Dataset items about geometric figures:
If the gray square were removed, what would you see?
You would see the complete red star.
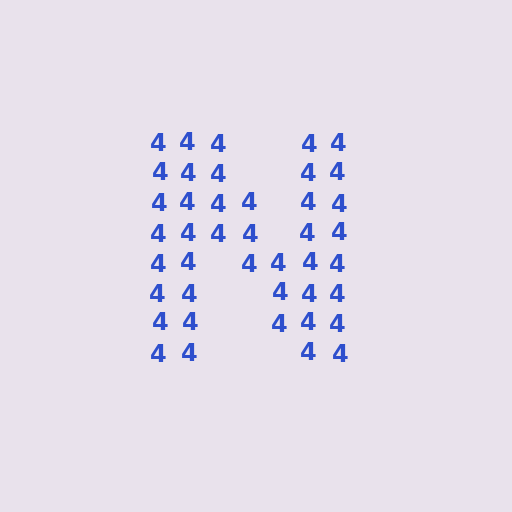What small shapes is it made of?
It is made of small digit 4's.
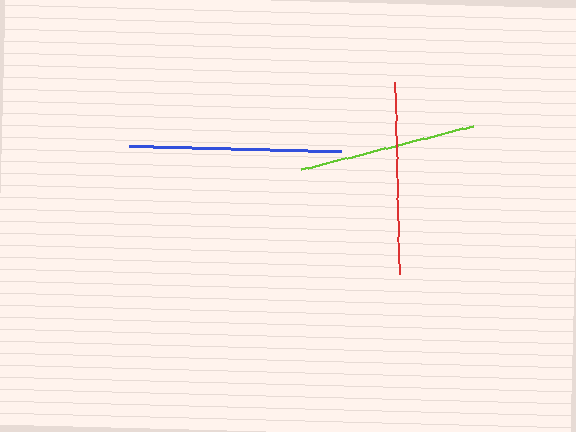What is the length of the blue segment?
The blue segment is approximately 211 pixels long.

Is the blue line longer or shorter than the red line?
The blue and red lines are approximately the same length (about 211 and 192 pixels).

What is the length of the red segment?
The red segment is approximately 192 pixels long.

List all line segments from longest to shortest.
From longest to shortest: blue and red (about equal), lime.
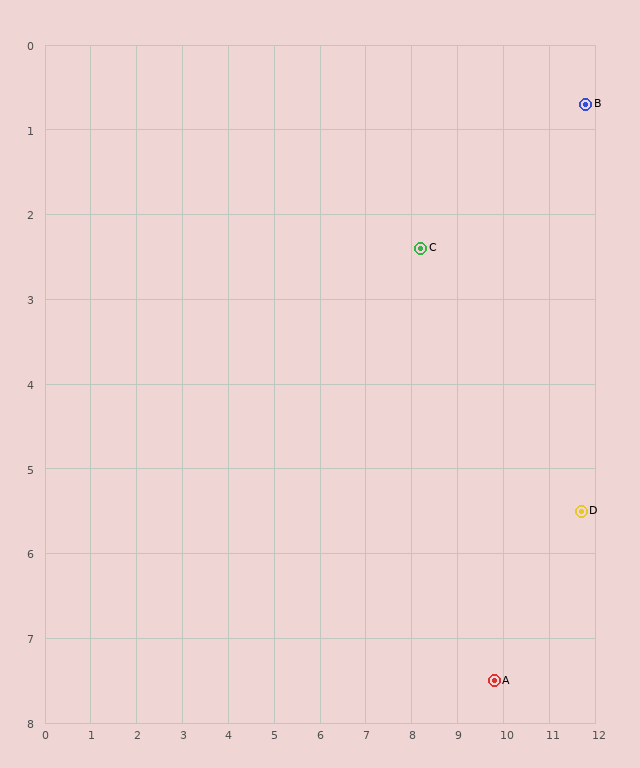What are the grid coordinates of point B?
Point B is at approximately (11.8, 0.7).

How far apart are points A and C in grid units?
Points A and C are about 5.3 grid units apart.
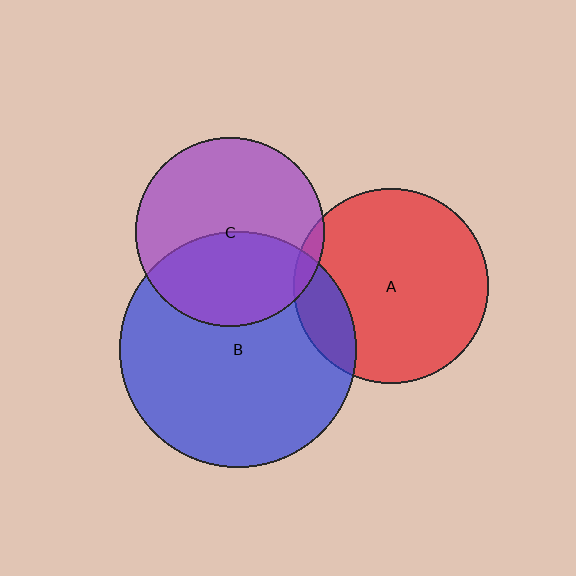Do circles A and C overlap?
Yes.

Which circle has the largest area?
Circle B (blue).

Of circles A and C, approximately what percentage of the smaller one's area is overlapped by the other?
...
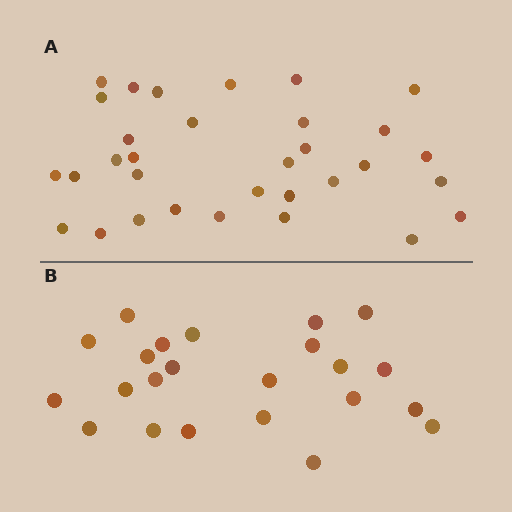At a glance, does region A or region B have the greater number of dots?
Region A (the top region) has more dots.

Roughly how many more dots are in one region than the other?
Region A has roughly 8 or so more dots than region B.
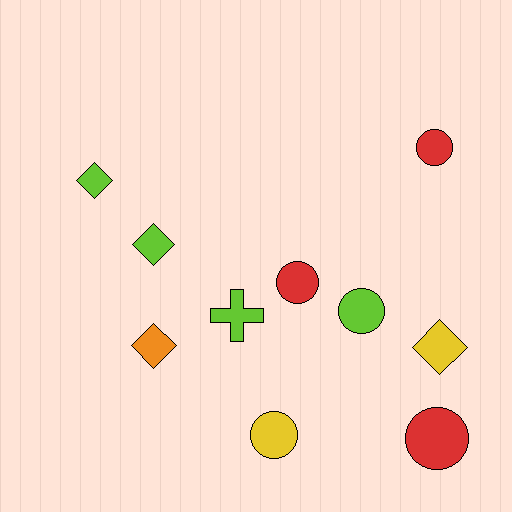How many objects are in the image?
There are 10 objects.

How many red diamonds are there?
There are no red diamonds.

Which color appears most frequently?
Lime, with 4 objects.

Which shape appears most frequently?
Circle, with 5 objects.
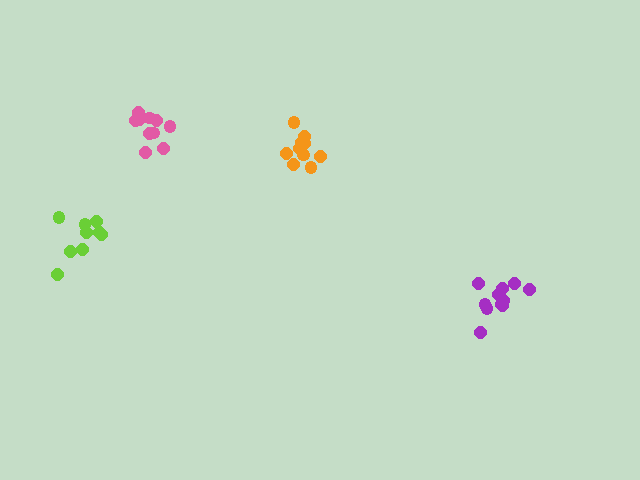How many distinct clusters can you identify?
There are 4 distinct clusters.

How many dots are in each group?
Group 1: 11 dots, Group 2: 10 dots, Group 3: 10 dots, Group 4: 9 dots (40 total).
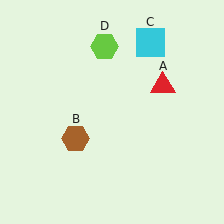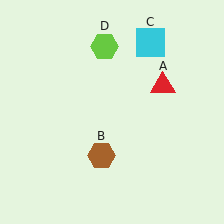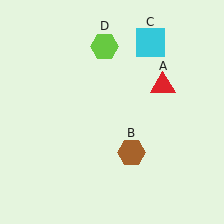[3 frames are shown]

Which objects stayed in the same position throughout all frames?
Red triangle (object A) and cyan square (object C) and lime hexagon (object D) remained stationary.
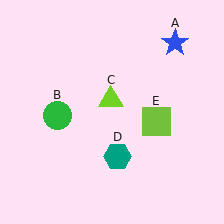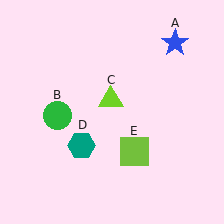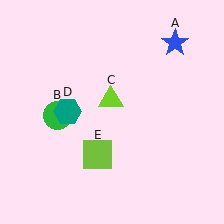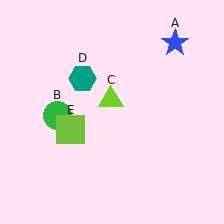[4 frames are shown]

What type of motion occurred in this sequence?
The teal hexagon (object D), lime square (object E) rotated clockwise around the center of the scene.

Challenge: Reproduce, word for word, only the lines in the records above from the line with "List all line" through the line with "Of circles A", including both ends; omit the pictures.

Full solution:
List all line segments from longest to shortest.
From longest to shortest: blue and red (about equal), lime.
What are the grid coordinates of point B?
Point B is at approximately (11.8, 0.7).

How far apart are points A and C in grid units?
Points A and C are about 5.3 grid units apart.
Do circles A and C overlap?
Yes.

Which circle has the largest area?
Circle B (blue).

Of circles A and C, approximately what percentage of the smaller one's area is overlapped by the other?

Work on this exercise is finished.